A run of records
"""

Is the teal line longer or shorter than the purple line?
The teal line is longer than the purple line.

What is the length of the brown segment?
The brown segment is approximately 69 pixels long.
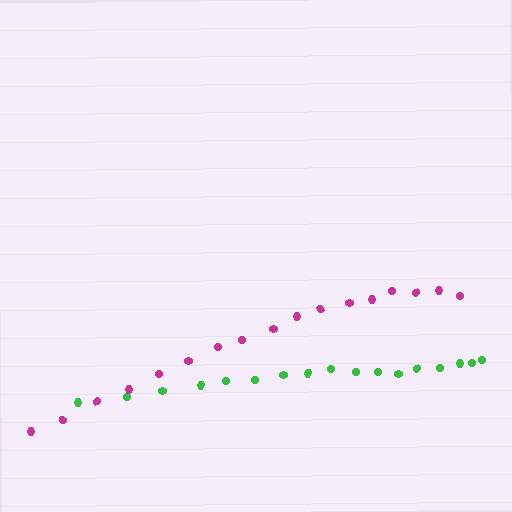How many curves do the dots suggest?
There are 2 distinct paths.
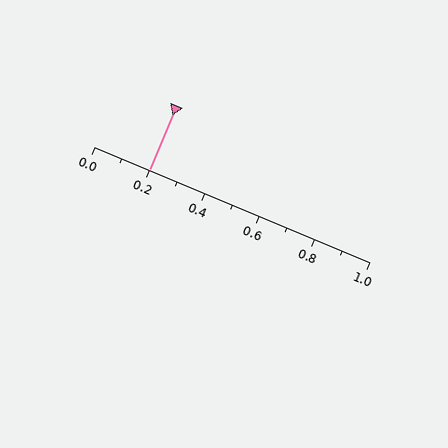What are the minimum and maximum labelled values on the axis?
The axis runs from 0.0 to 1.0.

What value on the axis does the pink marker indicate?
The marker indicates approximately 0.2.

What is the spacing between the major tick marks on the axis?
The major ticks are spaced 0.2 apart.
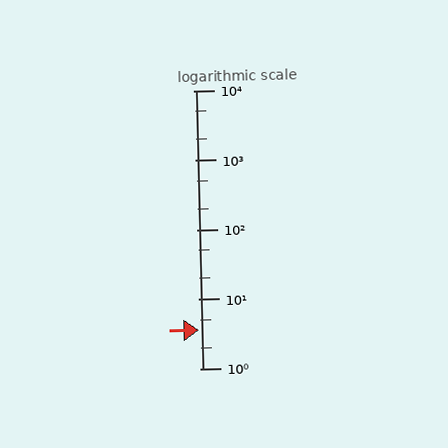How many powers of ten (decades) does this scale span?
The scale spans 4 decades, from 1 to 10000.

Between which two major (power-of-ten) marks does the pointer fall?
The pointer is between 1 and 10.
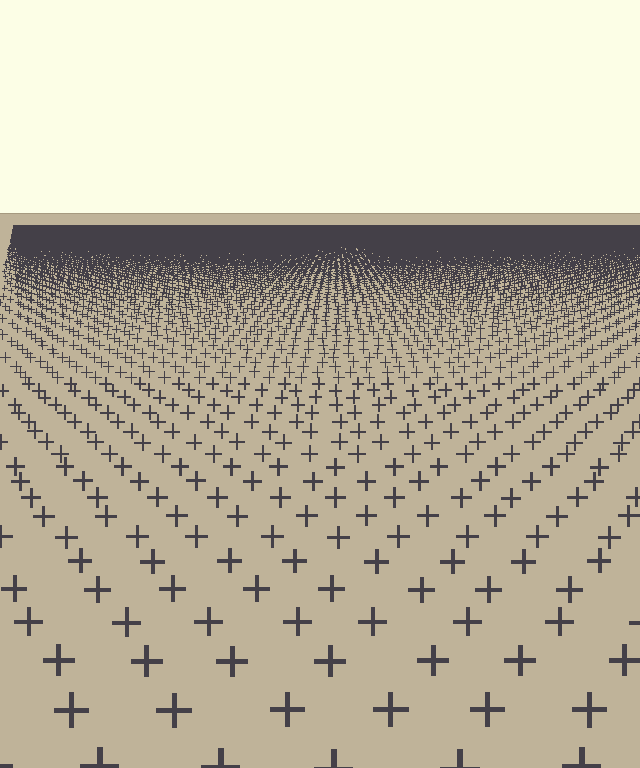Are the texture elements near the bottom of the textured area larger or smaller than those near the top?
Larger. Near the bottom, elements are closer to the viewer and appear at a bigger on-screen size.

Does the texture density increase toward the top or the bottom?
Density increases toward the top.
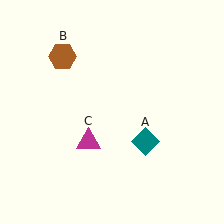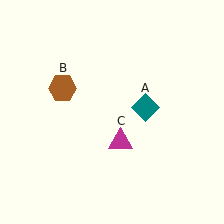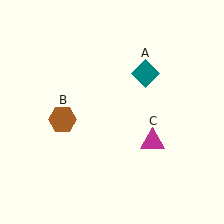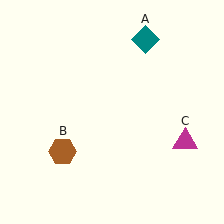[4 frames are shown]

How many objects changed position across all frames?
3 objects changed position: teal diamond (object A), brown hexagon (object B), magenta triangle (object C).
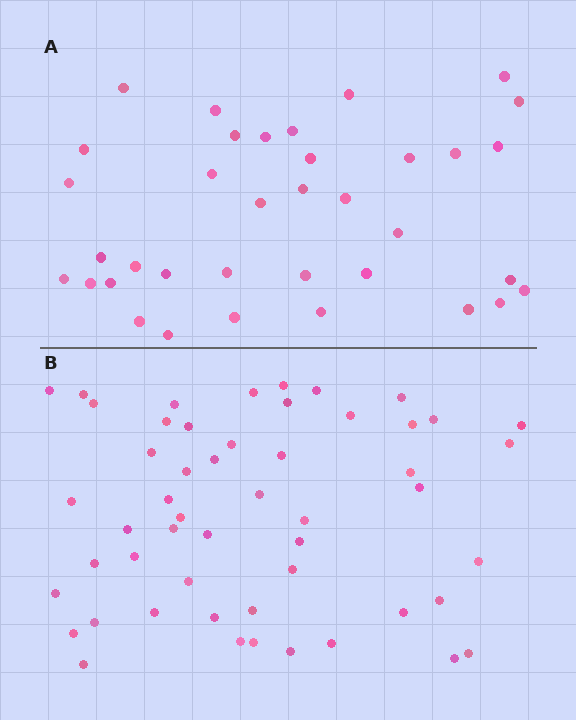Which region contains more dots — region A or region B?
Region B (the bottom region) has more dots.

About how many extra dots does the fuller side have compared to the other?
Region B has approximately 15 more dots than region A.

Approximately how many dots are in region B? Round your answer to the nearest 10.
About 50 dots. (The exact count is 52, which rounds to 50.)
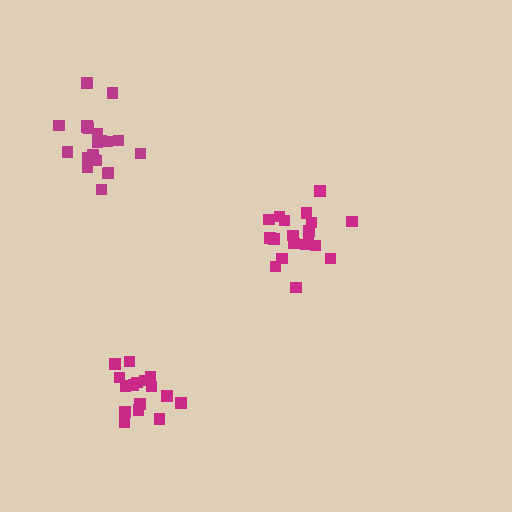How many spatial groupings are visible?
There are 3 spatial groupings.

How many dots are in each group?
Group 1: 19 dots, Group 2: 16 dots, Group 3: 21 dots (56 total).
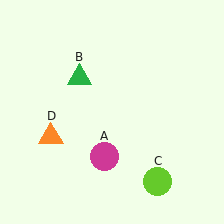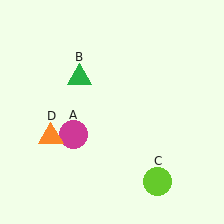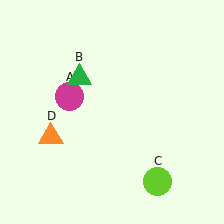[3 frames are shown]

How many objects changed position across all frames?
1 object changed position: magenta circle (object A).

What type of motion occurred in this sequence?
The magenta circle (object A) rotated clockwise around the center of the scene.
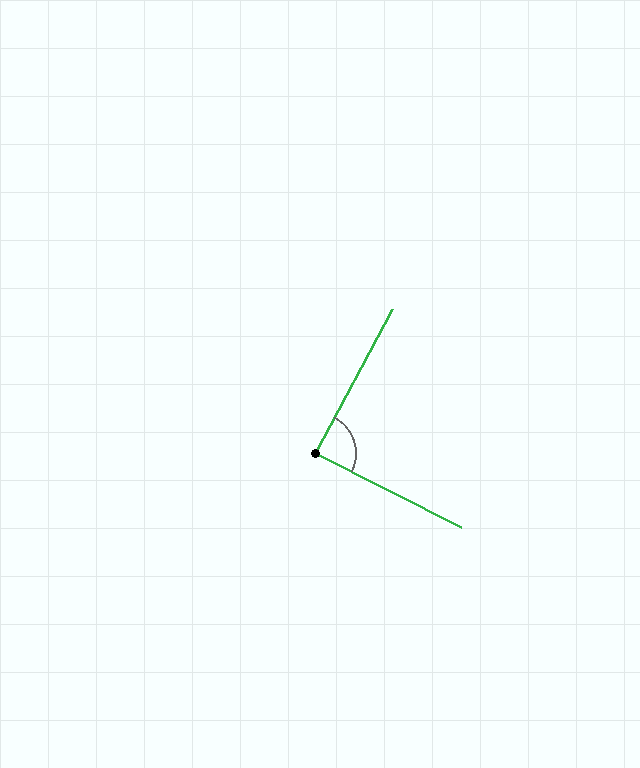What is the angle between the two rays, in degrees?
Approximately 89 degrees.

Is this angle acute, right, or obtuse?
It is acute, close to a right angle.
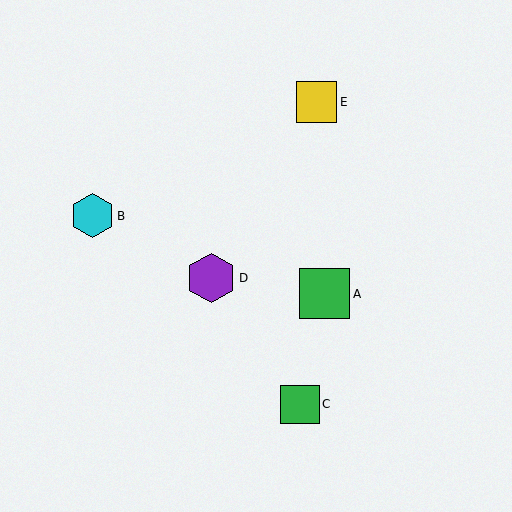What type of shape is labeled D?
Shape D is a purple hexagon.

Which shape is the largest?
The green square (labeled A) is the largest.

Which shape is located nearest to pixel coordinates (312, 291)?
The green square (labeled A) at (325, 294) is nearest to that location.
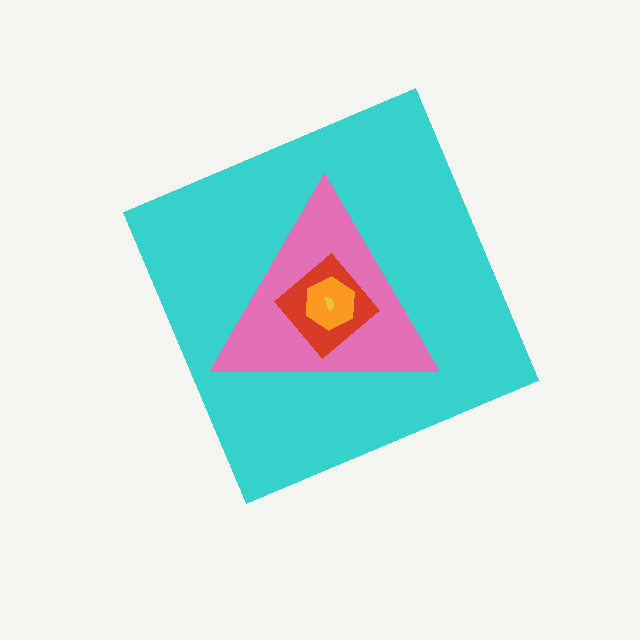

"""

TASK GOAL:
Quote exactly, and only, the lines from the line containing "About how many" through the final line of the records above, both included, omitting any pictures.

RESULT OF THE TASK:
About how many extra dots does the fuller side have compared to the other?
Region B has approximately 15 more dots than region A.

Approximately how many dots are in region B? Round your answer to the nearest 10.
About 50 dots. (The exact count is 52, which rounds to 50.)
How many spatial groupings are visible?
There are 3 spatial groupings.

How many dots are in each group?
Group 1: 19 dots, Group 2: 16 dots, Group 3: 21 dots (56 total).
[3 frames are shown]

How many objects changed position across all frames?
1 object changed position: magenta circle (object A).

What type of motion occurred in this sequence?
The magenta circle (object A) rotated clockwise around the center of the scene.
What is the angle between the two rays, in degrees?
Approximately 89 degrees.

Is this angle acute, right, or obtuse?
It is acute, close to a right angle.
What type of shape is labeled D?
Shape D is a purple hexagon.

Which shape is the largest?
The green square (labeled A) is the largest.

Which shape is located nearest to pixel coordinates (312, 291)?
The green square (labeled A) at (325, 294) is nearest to that location.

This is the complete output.